<<<<

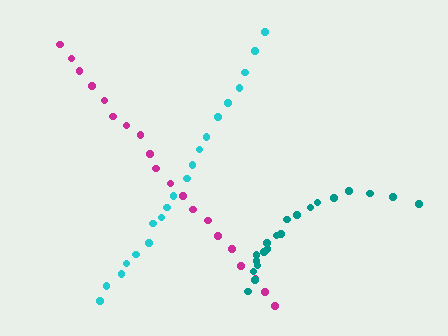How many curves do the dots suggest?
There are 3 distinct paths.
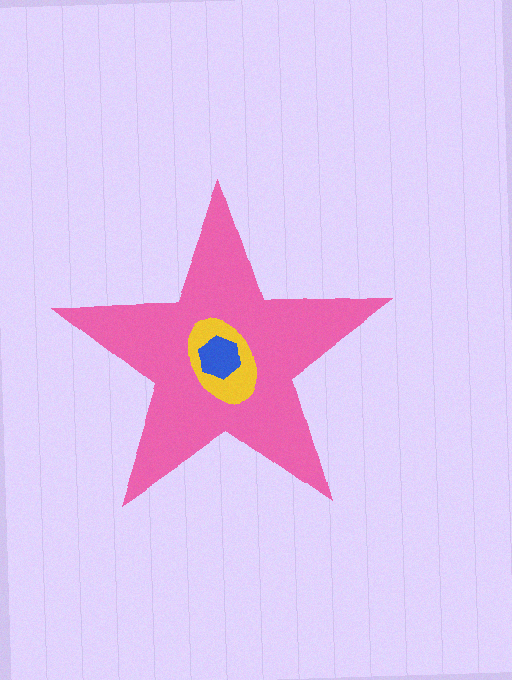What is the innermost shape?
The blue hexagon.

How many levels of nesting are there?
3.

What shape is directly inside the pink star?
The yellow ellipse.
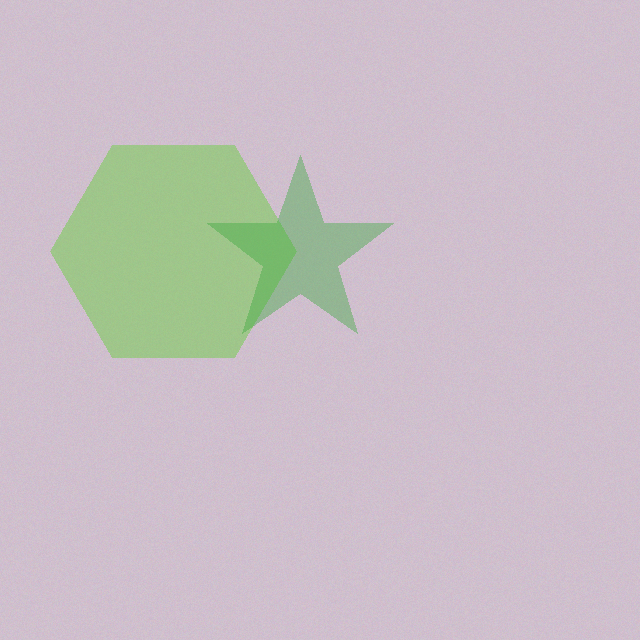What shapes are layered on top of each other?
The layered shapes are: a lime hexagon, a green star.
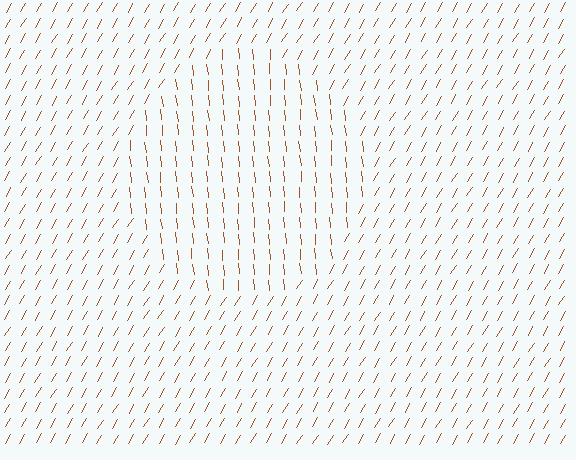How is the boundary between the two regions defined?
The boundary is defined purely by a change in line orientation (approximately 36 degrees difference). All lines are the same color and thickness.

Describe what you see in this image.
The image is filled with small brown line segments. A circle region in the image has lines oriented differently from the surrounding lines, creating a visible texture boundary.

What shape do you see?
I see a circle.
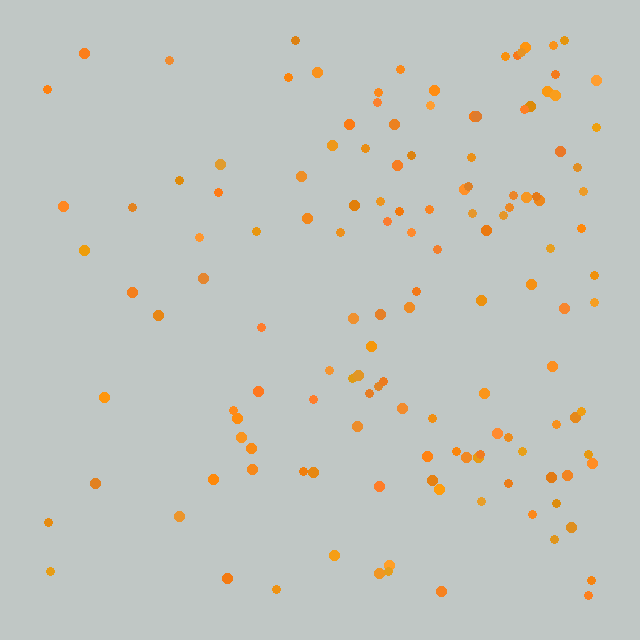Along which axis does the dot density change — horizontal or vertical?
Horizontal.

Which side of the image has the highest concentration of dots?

>>>>

PROBLEM REQUIREMENTS
Exclude the pictures and transcribe all of the entries exactly.

THE RESPONSE
How many curves do the dots suggest?
There are 3 distinct paths.
What is the innermost shape?
The blue hexagon.

How many levels of nesting are there?
3.

What shape is directly inside the pink star?
The yellow ellipse.
What shapes are layered on top of each other?
The layered shapes are: a lime hexagon, a green star.
How is the boundary between the two regions defined?
The boundary is defined purely by a change in line orientation (approximately 36 degrees difference). All lines are the same color and thickness.

Describe what you see in this image.
The image is filled with small brown line segments. A circle region in the image has lines oriented differently from the surrounding lines, creating a visible texture boundary.

What shape do you see?
I see a circle.
Along which axis does the dot density change — horizontal or vertical?
Horizontal.

Which side of the image has the highest concentration of dots?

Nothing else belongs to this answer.